Below is a set of records. Repeat all of them exactly.

::: EXTRACTED INFORMATION

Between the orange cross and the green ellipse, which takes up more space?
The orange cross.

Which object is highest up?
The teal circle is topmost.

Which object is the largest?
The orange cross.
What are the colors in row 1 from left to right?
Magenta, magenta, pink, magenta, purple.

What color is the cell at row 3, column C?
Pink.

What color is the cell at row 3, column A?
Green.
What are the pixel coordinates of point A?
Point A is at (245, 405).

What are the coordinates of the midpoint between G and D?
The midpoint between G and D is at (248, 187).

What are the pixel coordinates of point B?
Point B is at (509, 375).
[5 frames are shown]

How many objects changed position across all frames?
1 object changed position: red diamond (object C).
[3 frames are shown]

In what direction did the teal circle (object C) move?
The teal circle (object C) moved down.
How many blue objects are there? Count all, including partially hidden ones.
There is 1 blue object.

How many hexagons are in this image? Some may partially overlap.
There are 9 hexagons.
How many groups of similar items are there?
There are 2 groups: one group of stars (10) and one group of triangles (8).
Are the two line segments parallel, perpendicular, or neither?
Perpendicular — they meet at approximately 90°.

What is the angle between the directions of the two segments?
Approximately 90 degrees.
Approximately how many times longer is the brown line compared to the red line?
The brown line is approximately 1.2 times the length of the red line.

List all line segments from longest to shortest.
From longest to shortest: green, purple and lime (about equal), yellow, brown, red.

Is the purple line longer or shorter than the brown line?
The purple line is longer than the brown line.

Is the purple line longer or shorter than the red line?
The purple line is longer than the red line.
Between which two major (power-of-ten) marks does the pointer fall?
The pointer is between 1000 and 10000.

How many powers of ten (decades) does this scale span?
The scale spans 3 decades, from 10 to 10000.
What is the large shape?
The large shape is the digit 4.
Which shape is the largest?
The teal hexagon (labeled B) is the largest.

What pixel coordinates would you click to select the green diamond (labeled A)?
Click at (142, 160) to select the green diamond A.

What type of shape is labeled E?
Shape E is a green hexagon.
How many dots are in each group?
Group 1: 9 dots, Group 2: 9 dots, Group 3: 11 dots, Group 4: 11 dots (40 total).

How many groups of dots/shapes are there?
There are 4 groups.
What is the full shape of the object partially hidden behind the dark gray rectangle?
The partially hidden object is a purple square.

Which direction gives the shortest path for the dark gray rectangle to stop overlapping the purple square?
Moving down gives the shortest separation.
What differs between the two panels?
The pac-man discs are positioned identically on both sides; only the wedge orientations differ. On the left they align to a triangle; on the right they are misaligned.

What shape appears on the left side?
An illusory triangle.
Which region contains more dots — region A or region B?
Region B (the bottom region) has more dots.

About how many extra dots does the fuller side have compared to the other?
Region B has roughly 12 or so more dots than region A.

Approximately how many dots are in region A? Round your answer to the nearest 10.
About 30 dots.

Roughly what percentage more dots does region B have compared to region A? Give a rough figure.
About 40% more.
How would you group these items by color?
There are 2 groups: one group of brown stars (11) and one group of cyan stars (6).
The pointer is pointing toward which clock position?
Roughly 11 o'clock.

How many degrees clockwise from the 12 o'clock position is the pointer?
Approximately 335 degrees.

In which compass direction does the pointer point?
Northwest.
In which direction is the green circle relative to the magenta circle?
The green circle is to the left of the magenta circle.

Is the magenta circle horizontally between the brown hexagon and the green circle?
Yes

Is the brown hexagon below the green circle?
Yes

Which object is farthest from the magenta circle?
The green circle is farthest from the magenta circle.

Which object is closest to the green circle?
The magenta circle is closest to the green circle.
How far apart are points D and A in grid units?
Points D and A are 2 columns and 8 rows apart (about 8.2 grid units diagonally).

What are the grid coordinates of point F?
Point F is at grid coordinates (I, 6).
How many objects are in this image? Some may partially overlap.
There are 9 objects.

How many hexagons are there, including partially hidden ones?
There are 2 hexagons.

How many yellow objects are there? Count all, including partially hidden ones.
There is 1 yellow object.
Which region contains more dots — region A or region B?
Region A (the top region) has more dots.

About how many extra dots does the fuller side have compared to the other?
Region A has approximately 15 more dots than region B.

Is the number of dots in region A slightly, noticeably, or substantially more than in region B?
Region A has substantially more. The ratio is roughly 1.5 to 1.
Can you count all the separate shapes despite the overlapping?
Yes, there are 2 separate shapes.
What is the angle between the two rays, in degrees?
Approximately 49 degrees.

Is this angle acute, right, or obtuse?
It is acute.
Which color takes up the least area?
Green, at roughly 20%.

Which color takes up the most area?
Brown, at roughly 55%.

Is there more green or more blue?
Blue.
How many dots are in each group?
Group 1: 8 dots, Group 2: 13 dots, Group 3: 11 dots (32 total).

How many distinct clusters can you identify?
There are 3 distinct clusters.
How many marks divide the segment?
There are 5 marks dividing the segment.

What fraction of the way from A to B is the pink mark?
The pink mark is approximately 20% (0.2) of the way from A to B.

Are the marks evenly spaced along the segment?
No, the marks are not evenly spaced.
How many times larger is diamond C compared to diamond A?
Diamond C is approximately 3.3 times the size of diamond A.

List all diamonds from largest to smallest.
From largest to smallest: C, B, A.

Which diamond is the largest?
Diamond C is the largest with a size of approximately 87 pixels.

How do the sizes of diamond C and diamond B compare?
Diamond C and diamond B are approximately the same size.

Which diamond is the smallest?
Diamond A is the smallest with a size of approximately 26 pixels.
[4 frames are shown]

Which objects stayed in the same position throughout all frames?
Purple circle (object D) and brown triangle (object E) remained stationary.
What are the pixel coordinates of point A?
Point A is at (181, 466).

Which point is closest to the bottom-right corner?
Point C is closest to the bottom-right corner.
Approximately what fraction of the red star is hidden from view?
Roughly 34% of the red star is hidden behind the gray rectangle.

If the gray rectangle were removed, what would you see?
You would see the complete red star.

::::::

# [WORKED SOLUTION]
Between the orange cross and the green ellipse, which takes up more space?
The orange cross.

Which object is highest up?
The teal circle is topmost.

Which object is the largest?
The orange cross.
What are the colors in row 1 from left to right?
Magenta, magenta, pink, magenta, purple.

What color is the cell at row 3, column C?
Pink.

What color is the cell at row 3, column A?
Green.
What are the pixel coordinates of point A?
Point A is at (245, 405).

What are the coordinates of the midpoint between G and D?
The midpoint between G and D is at (248, 187).

What are the pixel coordinates of point B?
Point B is at (509, 375).
[5 frames are shown]

How many objects changed position across all frames?
1 object changed position: red diamond (object C).
[3 frames are shown]

In what direction did the teal circle (object C) move?
The teal circle (object C) moved down.
How many blue objects are there? Count all, including partially hidden ones.
There is 1 blue object.

How many hexagons are in this image? Some may partially overlap.
There are 9 hexagons.
How many groups of similar items are there?
There are 2 groups: one group of stars (10) and one group of triangles (8).
Are the two line segments parallel, perpendicular, or neither?
Perpendicular — they meet at approximately 90°.

What is the angle between the directions of the two segments?
Approximately 90 degrees.
Approximately how many times longer is the brown line compared to the red line?
The brown line is approximately 1.2 times the length of the red line.

List all line segments from longest to shortest.
From longest to shortest: green, purple and lime (about equal), yellow, brown, red.

Is the purple line longer or shorter than the brown line?
The purple line is longer than the brown line.

Is the purple line longer or shorter than the red line?
The purple line is longer than the red line.
Between which two major (power-of-ten) marks does the pointer fall?
The pointer is between 1000 and 10000.

How many powers of ten (decades) does this scale span?
The scale spans 3 decades, from 10 to 10000.
What is the large shape?
The large shape is the digit 4.
Which shape is the largest?
The teal hexagon (labeled B) is the largest.

What pixel coordinates would you click to select the green diamond (labeled A)?
Click at (142, 160) to select the green diamond A.

What type of shape is labeled E?
Shape E is a green hexagon.
How many dots are in each group?
Group 1: 9 dots, Group 2: 9 dots, Group 3: 11 dots, Group 4: 11 dots (40 total).

How many groups of dots/shapes are there?
There are 4 groups.
What is the full shape of the object partially hidden behind the dark gray rectangle?
The partially hidden object is a purple square.

Which direction gives the shortest path for the dark gray rectangle to stop overlapping the purple square?
Moving down gives the shortest separation.
What differs between the two panels?
The pac-man discs are positioned identically on both sides; only the wedge orientations differ. On the left they align to a triangle; on the right they are misaligned.

What shape appears on the left side?
An illusory triangle.
Which region contains more dots — region A or region B?
Region B (the bottom region) has more dots.

About how many extra dots does the fuller side have compared to the other?
Region B has roughly 12 or so more dots than region A.

Approximately how many dots are in region A? Round your answer to the nearest 10.
About 30 dots.

Roughly what percentage more dots does region B have compared to region A? Give a rough figure.
About 40% more.
How would you group these items by color?
There are 2 groups: one group of brown stars (11) and one group of cyan stars (6).
The pointer is pointing toward which clock position?
Roughly 11 o'clock.

How many degrees clockwise from the 12 o'clock position is the pointer?
Approximately 335 degrees.

In which compass direction does the pointer point?
Northwest.
In which direction is the green circle relative to the magenta circle?
The green circle is to the left of the magenta circle.

Is the magenta circle horizontally between the brown hexagon and the green circle?
Yes

Is the brown hexagon below the green circle?
Yes

Which object is farthest from the magenta circle?
The green circle is farthest from the magenta circle.

Which object is closest to the green circle?
The magenta circle is closest to the green circle.
How far apart are points D and A in grid units?
Points D and A are 2 columns and 8 rows apart (about 8.2 grid units diagonally).

What are the grid coordinates of point F?
Point F is at grid coordinates (I, 6).
How many objects are in this image? Some may partially overlap.
There are 9 objects.

How many hexagons are there, including partially hidden ones?
There are 2 hexagons.

How many yellow objects are there? Count all, including partially hidden ones.
There is 1 yellow object.
Which region contains more dots — region A or region B?
Region A (the top region) has more dots.

About how many extra dots does the fuller side have compared to the other?
Region A has approximately 15 more dots than region B.

Is the number of dots in region A slightly, noticeably, or substantially more than in region B?
Region A has substantially more. The ratio is roughly 1.5 to 1.
Can you count all the separate shapes despite the overlapping?
Yes, there are 2 separate shapes.
What is the angle between the two rays, in degrees?
Approximately 49 degrees.

Is this angle acute, right, or obtuse?
It is acute.
Which color takes up the least area?
Green, at roughly 20%.

Which color takes up the most area?
Brown, at roughly 55%.

Is there more green or more blue?
Blue.
How many dots are in each group?
Group 1: 8 dots, Group 2: 13 dots, Group 3: 11 dots (32 total).

How many distinct clusters can you identify?
There are 3 distinct clusters.
How many marks divide the segment?
There are 5 marks dividing the segment.

What fraction of the way from A to B is the pink mark?
The pink mark is approximately 20% (0.2) of the way from A to B.

Are the marks evenly spaced along the segment?
No, the marks are not evenly spaced.
How many times larger is diamond C compared to diamond A?
Diamond C is approximately 3.3 times the size of diamond A.

List all diamonds from largest to smallest.
From largest to smallest: C, B, A.

Which diamond is the largest?
Diamond C is the largest with a size of approximately 87 pixels.

How do the sizes of diamond C and diamond B compare?
Diamond C and diamond B are approximately the same size.

Which diamond is the smallest?
Diamond A is the smallest with a size of approximately 26 pixels.
[4 frames are shown]

Which objects stayed in the same position throughout all frames?
Purple circle (object D) and brown triangle (object E) remained stationary.
What are the pixel coordinates of point A?
Point A is at (181, 466).

Which point is closest to the bottom-right corner?
Point C is closest to the bottom-right corner.
Approximately what fraction of the red star is hidden from view?
Roughly 34% of the red star is hidden behind the gray rectangle.

If the gray rectangle were removed, what would you see?
You would see the complete red star.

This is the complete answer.